## Written exercise
In the entries below, find every line holding the string "shown" and collect it.

── Given data ──

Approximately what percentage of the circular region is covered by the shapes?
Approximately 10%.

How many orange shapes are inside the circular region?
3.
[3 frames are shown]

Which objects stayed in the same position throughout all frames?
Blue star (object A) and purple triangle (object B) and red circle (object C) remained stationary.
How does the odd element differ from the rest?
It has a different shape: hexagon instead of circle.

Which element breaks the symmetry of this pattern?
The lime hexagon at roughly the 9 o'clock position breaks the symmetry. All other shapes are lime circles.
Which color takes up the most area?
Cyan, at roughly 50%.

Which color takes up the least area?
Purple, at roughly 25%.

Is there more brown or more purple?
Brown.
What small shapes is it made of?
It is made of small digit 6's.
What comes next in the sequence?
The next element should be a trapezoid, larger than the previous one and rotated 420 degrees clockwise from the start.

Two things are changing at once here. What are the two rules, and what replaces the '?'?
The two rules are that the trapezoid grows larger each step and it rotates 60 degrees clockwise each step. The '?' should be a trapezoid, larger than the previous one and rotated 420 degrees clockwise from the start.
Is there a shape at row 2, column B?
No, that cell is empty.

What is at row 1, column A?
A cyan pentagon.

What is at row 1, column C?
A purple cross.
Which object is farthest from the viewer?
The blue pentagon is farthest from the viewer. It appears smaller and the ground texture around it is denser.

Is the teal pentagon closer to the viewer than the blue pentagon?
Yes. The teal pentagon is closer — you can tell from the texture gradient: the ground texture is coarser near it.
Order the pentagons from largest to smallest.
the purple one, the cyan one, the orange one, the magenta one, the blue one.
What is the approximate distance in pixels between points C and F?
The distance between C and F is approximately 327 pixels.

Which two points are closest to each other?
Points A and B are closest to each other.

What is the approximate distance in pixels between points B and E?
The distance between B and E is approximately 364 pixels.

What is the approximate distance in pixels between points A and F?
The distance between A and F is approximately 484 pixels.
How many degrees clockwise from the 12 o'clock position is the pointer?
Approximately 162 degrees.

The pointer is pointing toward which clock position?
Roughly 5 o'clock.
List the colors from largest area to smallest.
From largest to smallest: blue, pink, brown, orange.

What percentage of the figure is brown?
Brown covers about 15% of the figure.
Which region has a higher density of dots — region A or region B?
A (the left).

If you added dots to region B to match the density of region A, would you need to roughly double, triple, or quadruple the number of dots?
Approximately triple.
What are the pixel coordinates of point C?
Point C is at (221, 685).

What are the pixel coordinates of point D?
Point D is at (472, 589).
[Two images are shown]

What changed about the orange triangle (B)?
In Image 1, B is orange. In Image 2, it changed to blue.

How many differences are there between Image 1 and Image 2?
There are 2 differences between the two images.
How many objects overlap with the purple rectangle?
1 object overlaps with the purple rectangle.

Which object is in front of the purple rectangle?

───

## In response
[3 frames are shown]
[Two images are shown]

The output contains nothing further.